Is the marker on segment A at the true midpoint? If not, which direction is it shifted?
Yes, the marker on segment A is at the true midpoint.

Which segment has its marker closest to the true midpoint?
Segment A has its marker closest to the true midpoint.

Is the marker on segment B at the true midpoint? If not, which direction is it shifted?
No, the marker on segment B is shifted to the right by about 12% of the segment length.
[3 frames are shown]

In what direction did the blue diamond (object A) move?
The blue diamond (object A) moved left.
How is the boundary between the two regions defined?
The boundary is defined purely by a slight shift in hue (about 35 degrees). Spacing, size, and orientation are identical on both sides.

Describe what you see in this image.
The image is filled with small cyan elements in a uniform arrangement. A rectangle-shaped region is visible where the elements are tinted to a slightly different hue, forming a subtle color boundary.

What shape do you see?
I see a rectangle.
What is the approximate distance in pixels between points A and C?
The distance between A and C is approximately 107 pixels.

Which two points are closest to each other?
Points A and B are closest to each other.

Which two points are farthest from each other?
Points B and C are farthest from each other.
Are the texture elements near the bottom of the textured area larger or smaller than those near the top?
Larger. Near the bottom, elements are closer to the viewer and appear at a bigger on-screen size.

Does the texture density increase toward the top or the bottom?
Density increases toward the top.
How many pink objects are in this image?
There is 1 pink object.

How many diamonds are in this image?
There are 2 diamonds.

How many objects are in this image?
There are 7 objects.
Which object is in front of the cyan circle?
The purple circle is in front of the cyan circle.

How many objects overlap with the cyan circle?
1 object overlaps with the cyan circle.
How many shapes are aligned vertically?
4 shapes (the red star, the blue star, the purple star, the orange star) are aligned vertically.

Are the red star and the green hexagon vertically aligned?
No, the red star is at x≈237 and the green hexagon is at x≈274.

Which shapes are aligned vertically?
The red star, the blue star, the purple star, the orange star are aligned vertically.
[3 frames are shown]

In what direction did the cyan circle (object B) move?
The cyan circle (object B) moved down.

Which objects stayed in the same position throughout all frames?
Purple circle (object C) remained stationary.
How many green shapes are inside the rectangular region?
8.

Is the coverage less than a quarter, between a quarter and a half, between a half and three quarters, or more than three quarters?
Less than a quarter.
----
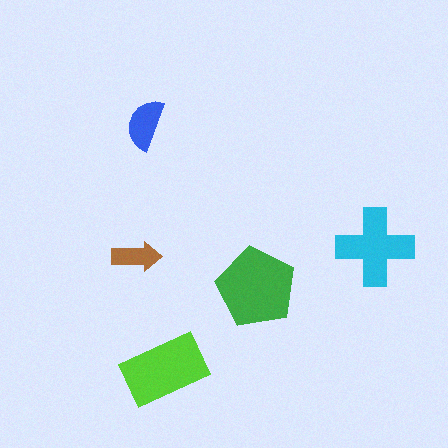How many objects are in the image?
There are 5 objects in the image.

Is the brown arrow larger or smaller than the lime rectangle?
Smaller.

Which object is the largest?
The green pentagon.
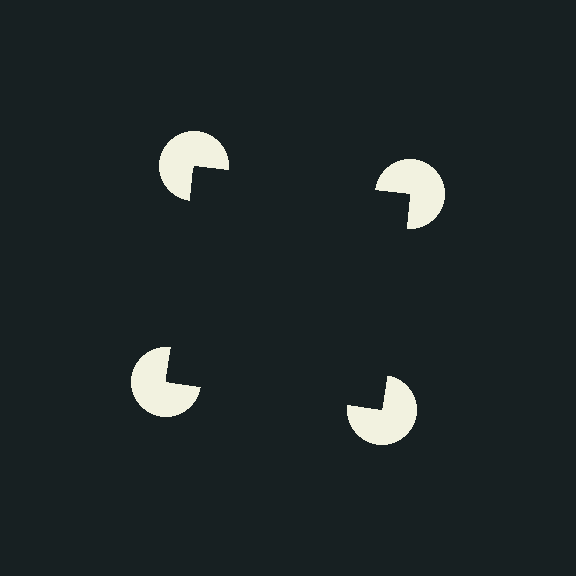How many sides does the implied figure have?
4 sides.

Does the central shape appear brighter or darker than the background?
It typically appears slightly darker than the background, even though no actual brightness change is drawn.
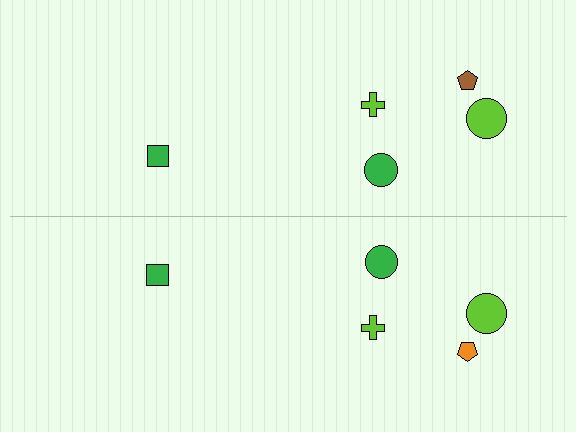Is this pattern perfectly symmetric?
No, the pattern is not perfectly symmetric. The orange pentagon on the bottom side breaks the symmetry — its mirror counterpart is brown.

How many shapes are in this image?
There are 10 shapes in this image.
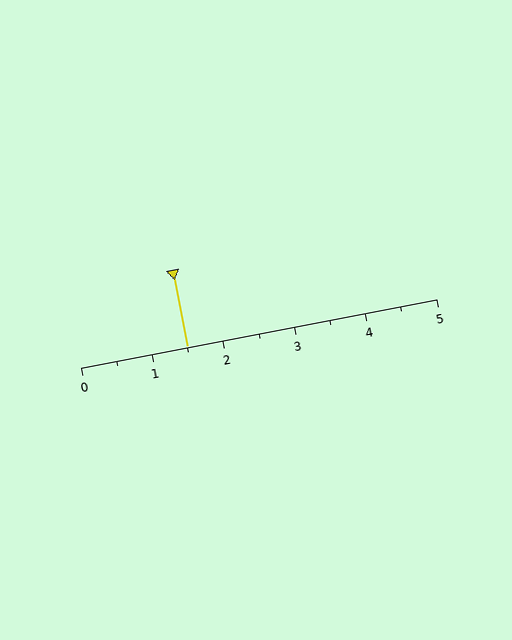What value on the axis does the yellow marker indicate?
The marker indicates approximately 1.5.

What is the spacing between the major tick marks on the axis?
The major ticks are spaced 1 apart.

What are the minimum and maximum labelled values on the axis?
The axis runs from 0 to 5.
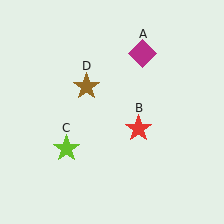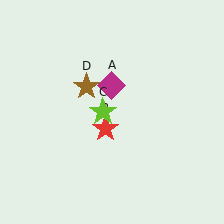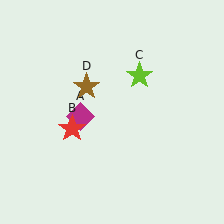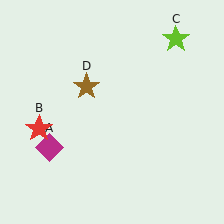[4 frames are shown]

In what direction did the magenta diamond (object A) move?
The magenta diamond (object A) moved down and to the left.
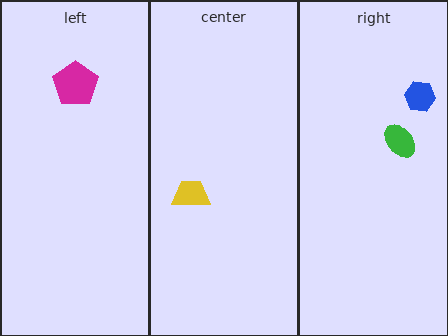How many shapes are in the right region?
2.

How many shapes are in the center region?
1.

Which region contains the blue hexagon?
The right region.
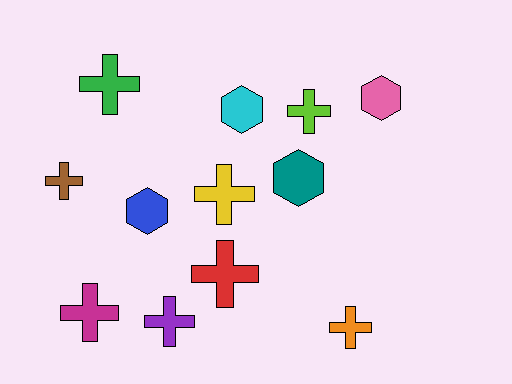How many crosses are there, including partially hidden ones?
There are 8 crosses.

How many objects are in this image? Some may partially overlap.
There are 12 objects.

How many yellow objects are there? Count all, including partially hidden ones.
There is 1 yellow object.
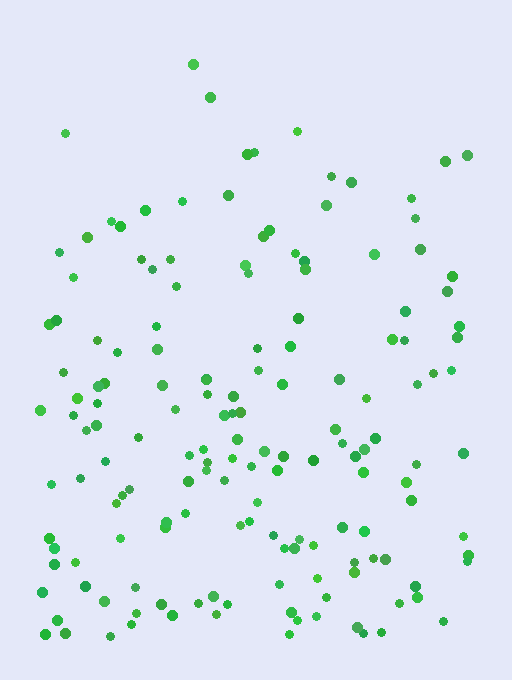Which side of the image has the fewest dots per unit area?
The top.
----
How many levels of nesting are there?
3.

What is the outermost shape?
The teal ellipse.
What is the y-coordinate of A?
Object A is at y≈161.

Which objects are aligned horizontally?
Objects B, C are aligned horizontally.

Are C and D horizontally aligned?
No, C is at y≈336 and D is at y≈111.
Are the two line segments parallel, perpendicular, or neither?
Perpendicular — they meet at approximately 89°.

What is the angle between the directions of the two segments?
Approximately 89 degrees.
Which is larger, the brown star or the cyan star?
----
SHORT EXERCISE: Take the listing above and repeat exactly the lines from the one containing "What is the y-coordinate of A?" through the one containing "Which is larger, the", both included.

CORRECT OUTPUT:
What is the y-coordinate of A?
Object A is at y≈161.

Which objects are aligned horizontally?
Objects B, C are aligned horizontally.

Are C and D horizontally aligned?
No, C is at y≈336 and D is at y≈111.
Are the two line segments parallel, perpendicular, or neither?
Perpendicular — they meet at approximately 89°.

What is the angle between the directions of the two segments?
Approximately 89 degrees.
Which is larger, the brown star or the cyan star?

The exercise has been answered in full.